## Set task:
Output only the lines that run from the line holding "What proportion of the shape is pink?" to the end of the entries, both ends included, and skip the pictures.

===== Dataset records

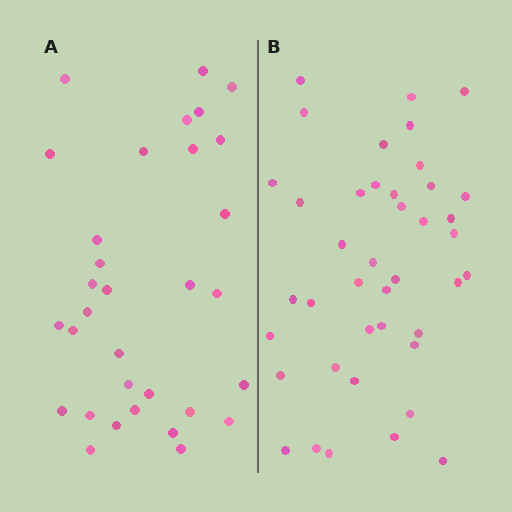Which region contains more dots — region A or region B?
Region B (the right region) has more dots.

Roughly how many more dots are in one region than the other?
Region B has roughly 8 or so more dots than region A.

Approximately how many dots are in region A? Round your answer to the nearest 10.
About 30 dots. (The exact count is 32, which rounds to 30.)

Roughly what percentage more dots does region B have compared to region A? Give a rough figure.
About 30% more.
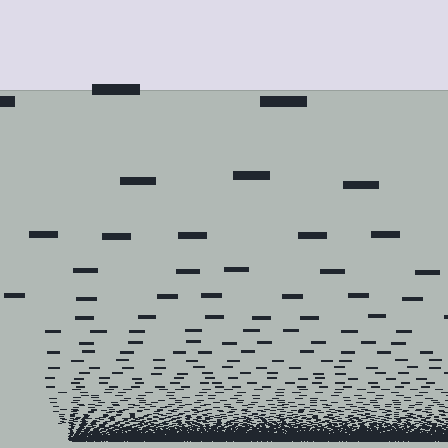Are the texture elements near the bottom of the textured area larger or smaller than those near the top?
Smaller. The gradient is inverted — elements near the bottom are smaller and denser.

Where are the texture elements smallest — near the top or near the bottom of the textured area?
Near the bottom.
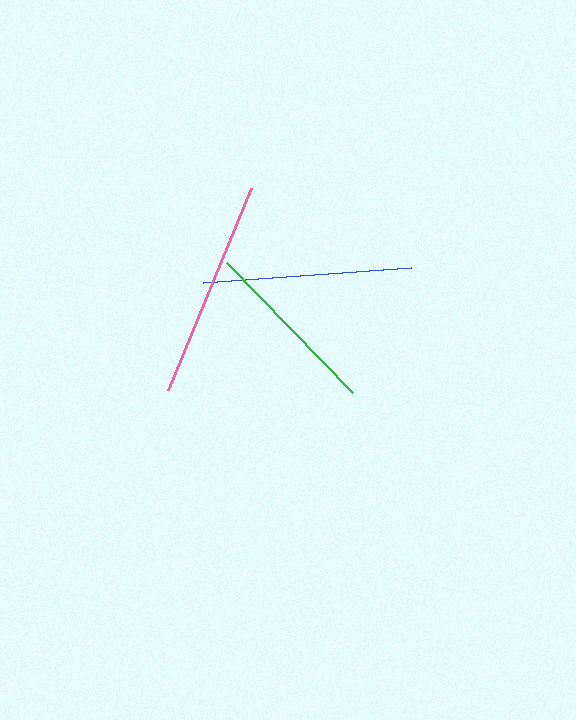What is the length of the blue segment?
The blue segment is approximately 208 pixels long.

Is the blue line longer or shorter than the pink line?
The pink and blue lines are approximately the same length (about 219 and 208 pixels).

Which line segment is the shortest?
The green line is the shortest at approximately 181 pixels.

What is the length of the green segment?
The green segment is approximately 181 pixels long.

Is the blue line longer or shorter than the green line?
The blue line is longer than the green line.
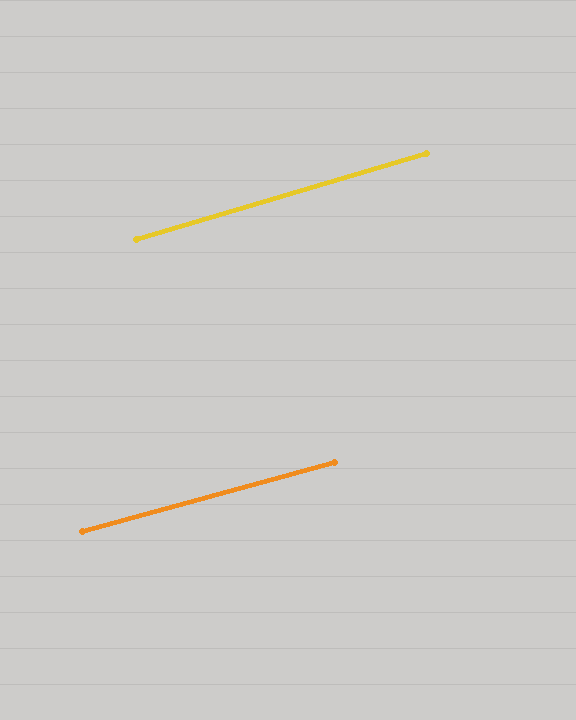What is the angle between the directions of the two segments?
Approximately 1 degree.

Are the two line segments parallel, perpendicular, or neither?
Parallel — their directions differ by only 1.2°.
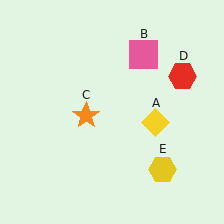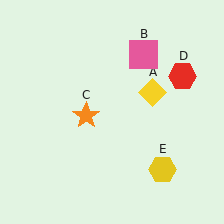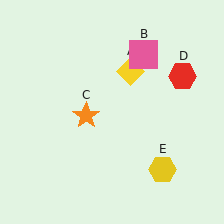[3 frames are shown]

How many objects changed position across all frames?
1 object changed position: yellow diamond (object A).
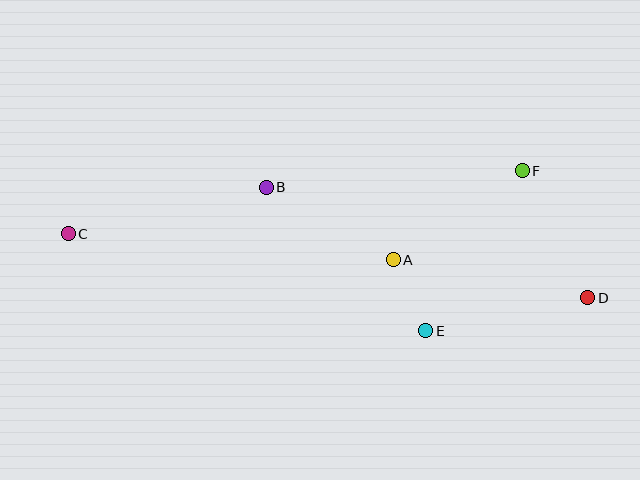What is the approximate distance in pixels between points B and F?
The distance between B and F is approximately 257 pixels.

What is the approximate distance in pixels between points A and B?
The distance between A and B is approximately 146 pixels.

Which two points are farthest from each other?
Points C and D are farthest from each other.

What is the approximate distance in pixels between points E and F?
The distance between E and F is approximately 187 pixels.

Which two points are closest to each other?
Points A and E are closest to each other.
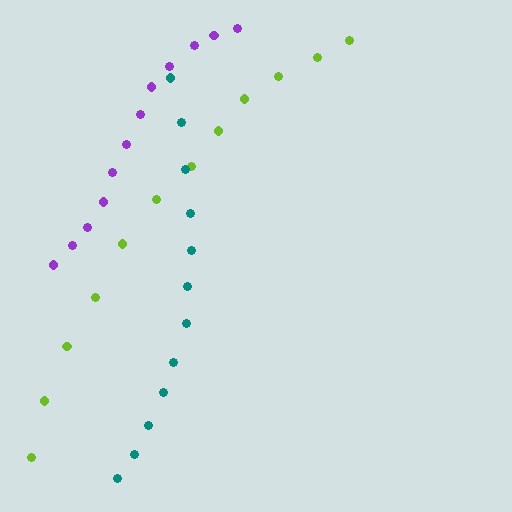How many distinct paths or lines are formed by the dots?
There are 3 distinct paths.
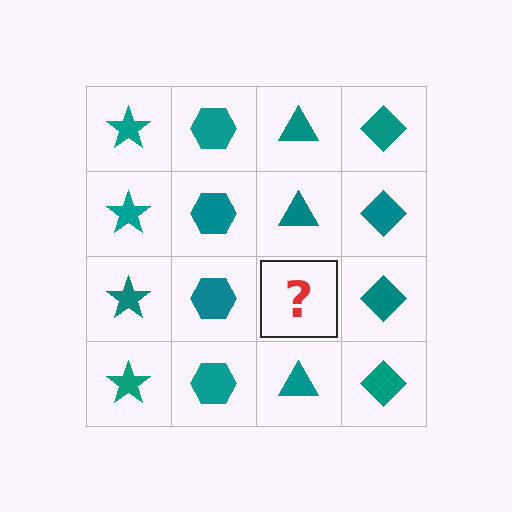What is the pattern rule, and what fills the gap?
The rule is that each column has a consistent shape. The gap should be filled with a teal triangle.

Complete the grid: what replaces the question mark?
The question mark should be replaced with a teal triangle.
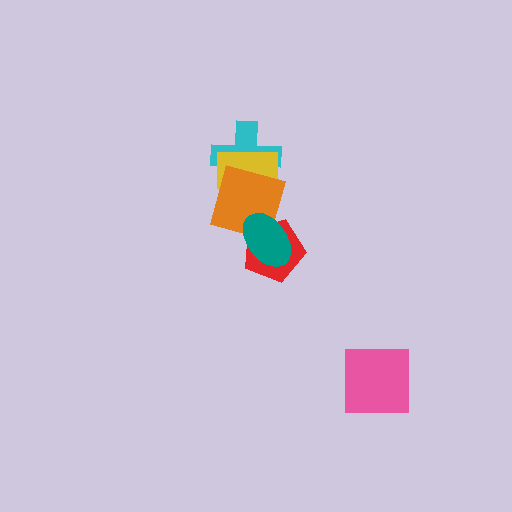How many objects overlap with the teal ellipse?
2 objects overlap with the teal ellipse.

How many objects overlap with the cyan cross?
2 objects overlap with the cyan cross.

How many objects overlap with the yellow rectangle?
2 objects overlap with the yellow rectangle.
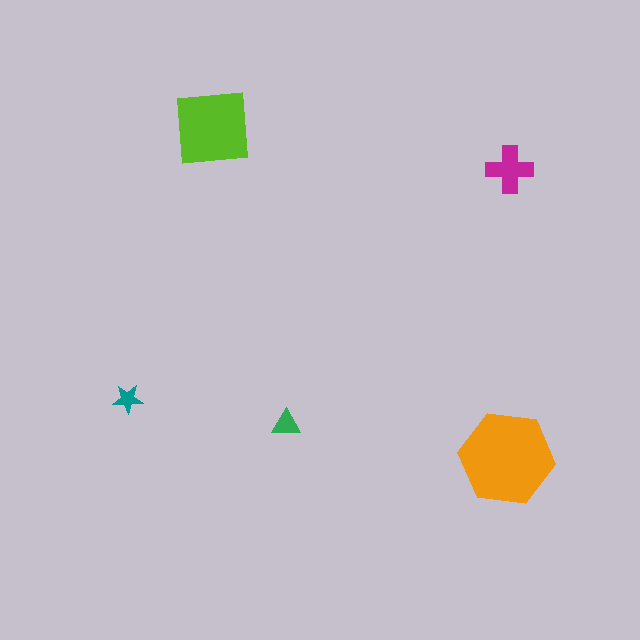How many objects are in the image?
There are 5 objects in the image.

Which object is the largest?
The orange hexagon.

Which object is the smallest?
The teal star.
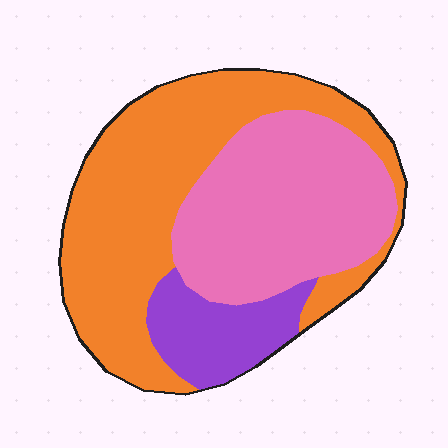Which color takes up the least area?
Purple, at roughly 15%.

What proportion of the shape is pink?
Pink takes up about three eighths (3/8) of the shape.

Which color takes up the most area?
Orange, at roughly 50%.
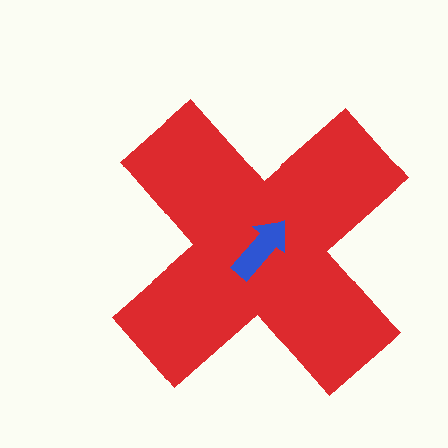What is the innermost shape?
The blue arrow.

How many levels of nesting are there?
2.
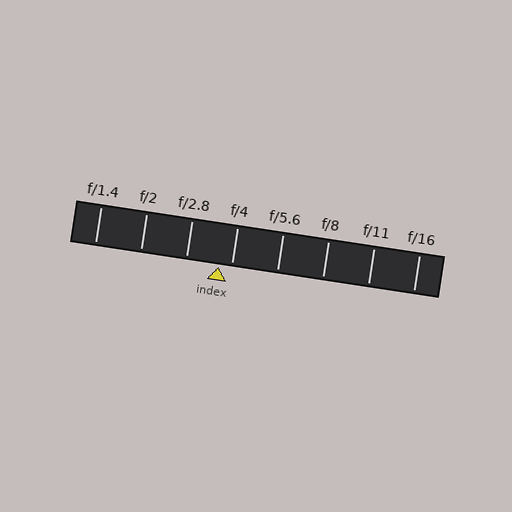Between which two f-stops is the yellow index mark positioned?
The index mark is between f/2.8 and f/4.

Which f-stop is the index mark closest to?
The index mark is closest to f/4.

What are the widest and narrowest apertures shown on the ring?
The widest aperture shown is f/1.4 and the narrowest is f/16.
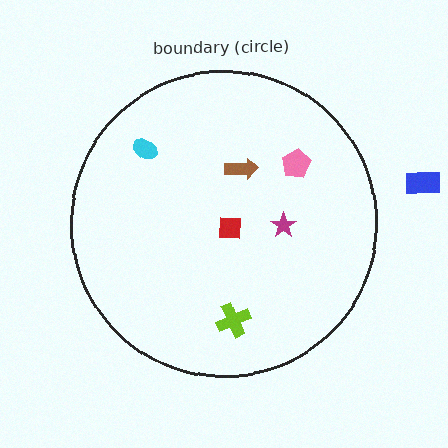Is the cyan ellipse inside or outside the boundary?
Inside.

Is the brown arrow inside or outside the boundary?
Inside.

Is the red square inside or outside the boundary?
Inside.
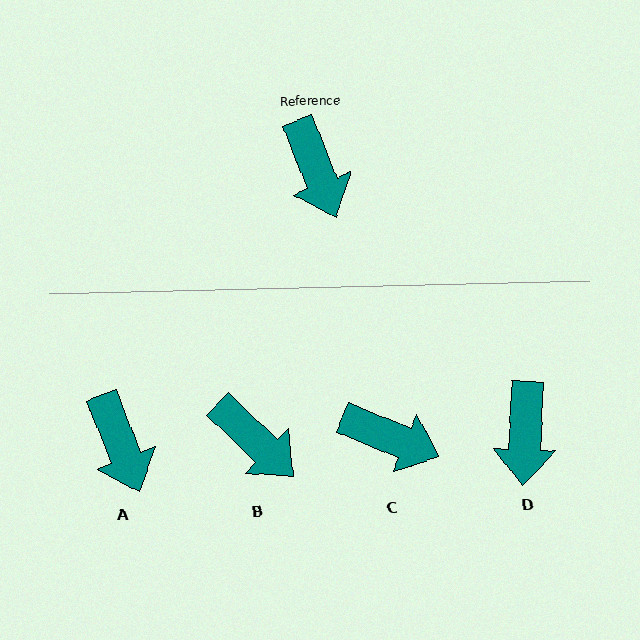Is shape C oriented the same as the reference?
No, it is off by about 46 degrees.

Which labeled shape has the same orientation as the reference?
A.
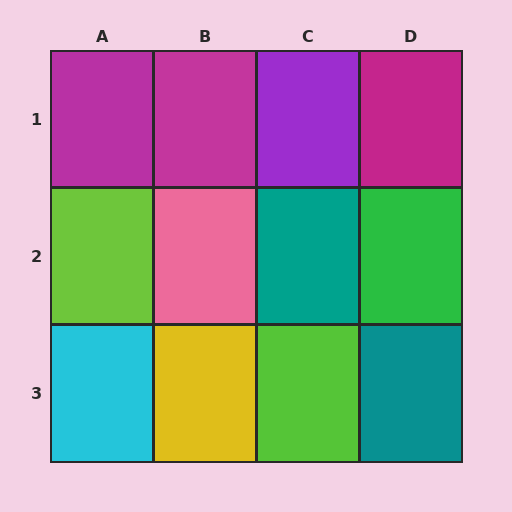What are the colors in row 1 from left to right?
Magenta, magenta, purple, magenta.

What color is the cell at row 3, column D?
Teal.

==========

## Output below:
What proportion of the shape is pink?
Pink takes up about three eighths (3/8) of the shape.

Which color takes up the most area?
Orange, at roughly 50%.
What is the innermost shape?
The blue arrow.

How many levels of nesting are there?
2.
Between which two f-stops is the yellow index mark positioned?
The index mark is between f/2.8 and f/4.

Which f-stop is the index mark closest to?
The index mark is closest to f/4.

What are the widest and narrowest apertures shown on the ring?
The widest aperture shown is f/1.4 and the narrowest is f/16.
Is the cyan ellipse inside or outside the boundary?
Inside.

Is the brown arrow inside or outside the boundary?
Inside.

Is the red square inside or outside the boundary?
Inside.
Is shape C oriented the same as the reference?
No, it is off by about 46 degrees.

Which labeled shape has the same orientation as the reference?
A.
What are the colors in row 1 from left to right?
Magenta, magenta, purple, magenta.

What color is the cell at row 3, column D?
Teal.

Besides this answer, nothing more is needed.